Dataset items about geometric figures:
========================

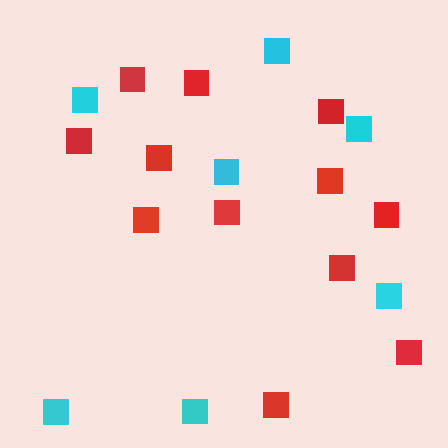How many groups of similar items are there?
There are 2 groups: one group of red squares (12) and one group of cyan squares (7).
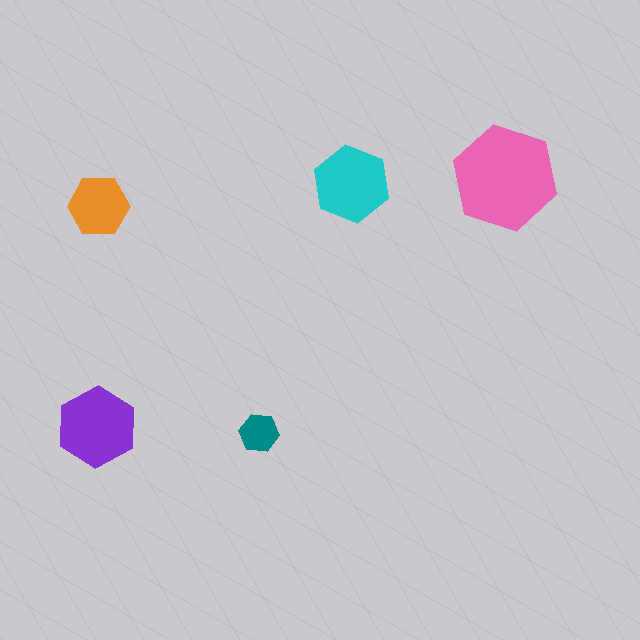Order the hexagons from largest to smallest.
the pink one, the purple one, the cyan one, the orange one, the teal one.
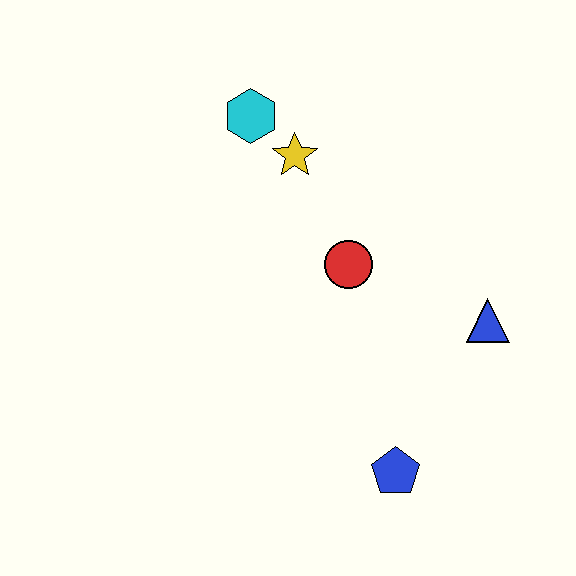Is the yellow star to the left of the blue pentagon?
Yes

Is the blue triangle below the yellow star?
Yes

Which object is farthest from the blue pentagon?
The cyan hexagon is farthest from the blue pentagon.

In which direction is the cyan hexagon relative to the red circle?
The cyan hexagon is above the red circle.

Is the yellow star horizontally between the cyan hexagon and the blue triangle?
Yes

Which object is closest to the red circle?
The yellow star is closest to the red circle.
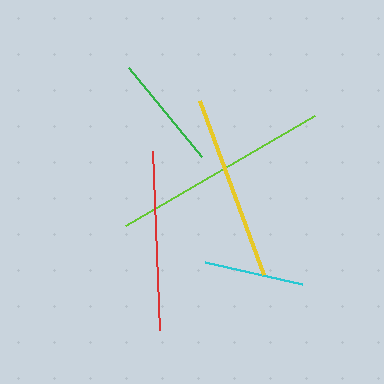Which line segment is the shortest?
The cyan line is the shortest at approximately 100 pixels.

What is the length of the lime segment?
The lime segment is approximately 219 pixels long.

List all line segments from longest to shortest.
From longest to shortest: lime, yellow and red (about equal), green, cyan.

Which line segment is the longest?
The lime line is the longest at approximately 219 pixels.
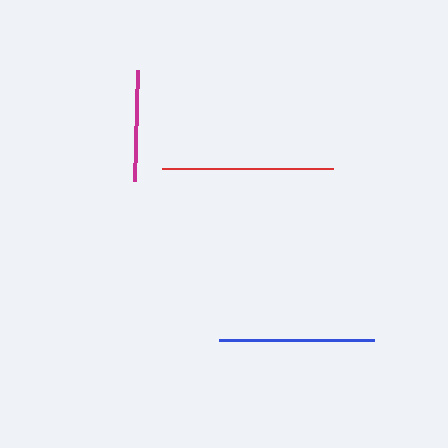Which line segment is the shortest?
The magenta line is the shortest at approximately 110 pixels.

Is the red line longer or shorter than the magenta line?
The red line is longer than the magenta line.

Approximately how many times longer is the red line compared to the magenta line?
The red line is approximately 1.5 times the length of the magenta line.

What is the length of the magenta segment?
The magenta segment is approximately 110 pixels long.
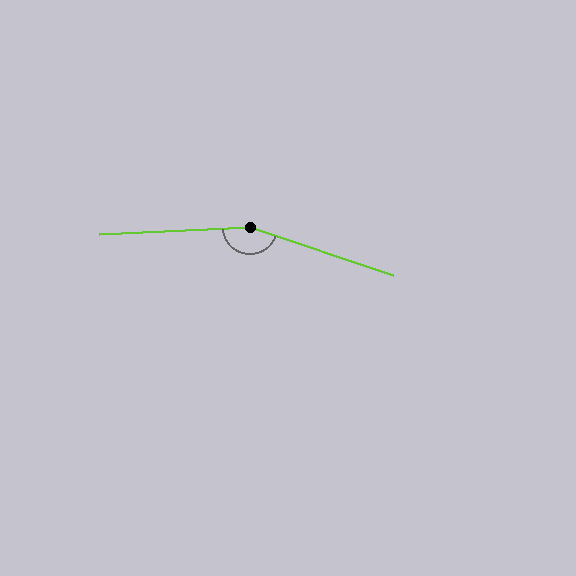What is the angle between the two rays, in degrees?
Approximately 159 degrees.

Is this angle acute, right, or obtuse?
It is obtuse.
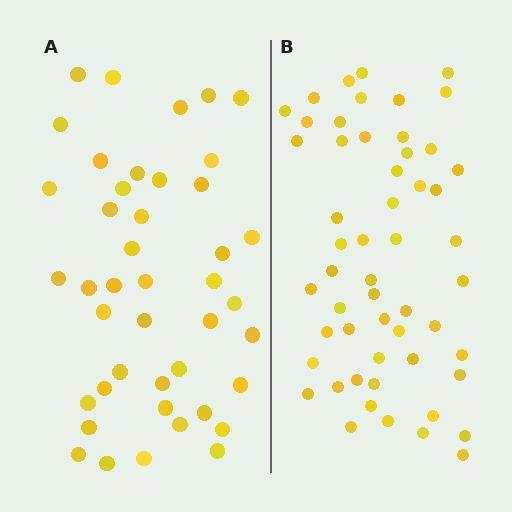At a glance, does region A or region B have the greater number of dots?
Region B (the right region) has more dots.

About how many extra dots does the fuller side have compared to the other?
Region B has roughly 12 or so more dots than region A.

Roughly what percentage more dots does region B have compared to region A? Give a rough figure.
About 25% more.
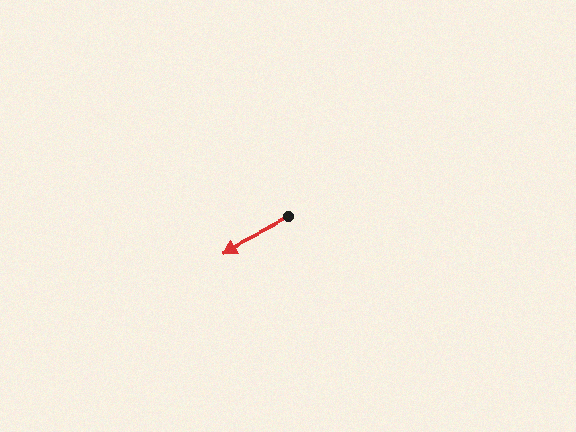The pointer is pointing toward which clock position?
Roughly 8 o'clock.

========================

**SET EXERCISE:**
The lines to repeat start at the one holding "About how many" and run through the last line of the records above; write them out exactly, both ends included, but not the pictures.

**EXERCISE SOLUTION:**
About how many extra dots does the fuller side have compared to the other?
Region B has roughly 12 or so more dots than region A.

Roughly what percentage more dots does region B have compared to region A? Give a rough figure.
About 25% more.
The pointer is pointing toward which clock position?
Roughly 8 o'clock.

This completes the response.